• **Your task**
Each entry must be given again exactly; images do not belong in the copy.

□ □ □ □ □ □ □

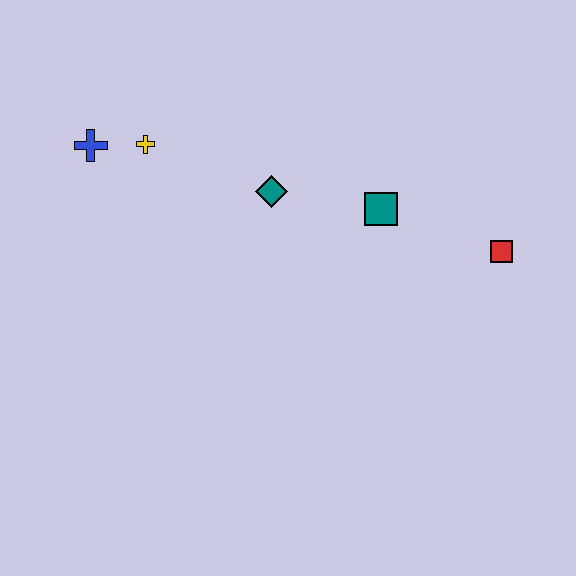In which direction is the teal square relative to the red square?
The teal square is to the left of the red square.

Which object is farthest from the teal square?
The blue cross is farthest from the teal square.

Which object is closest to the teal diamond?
The teal square is closest to the teal diamond.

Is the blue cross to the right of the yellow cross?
No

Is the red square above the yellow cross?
No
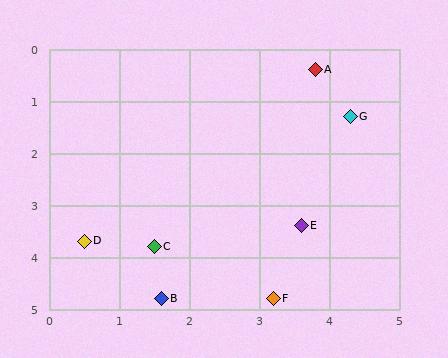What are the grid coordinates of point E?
Point E is at approximately (3.6, 3.4).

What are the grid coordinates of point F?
Point F is at approximately (3.2, 4.8).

□ □ □ □ □ □ □

• **Finished task**
In which direction is the teal square relative to the red square?
The teal square is to the left of the red square.

Which object is farthest from the teal square?
The blue cross is farthest from the teal square.

Which object is closest to the teal diamond?
The teal square is closest to the teal diamond.

Is the blue cross to the right of the yellow cross?
No

Is the red square above the yellow cross?
No
What are the grid coordinates of point E?
Point E is at approximately (3.6, 3.4).

What are the grid coordinates of point F?
Point F is at approximately (3.2, 4.8).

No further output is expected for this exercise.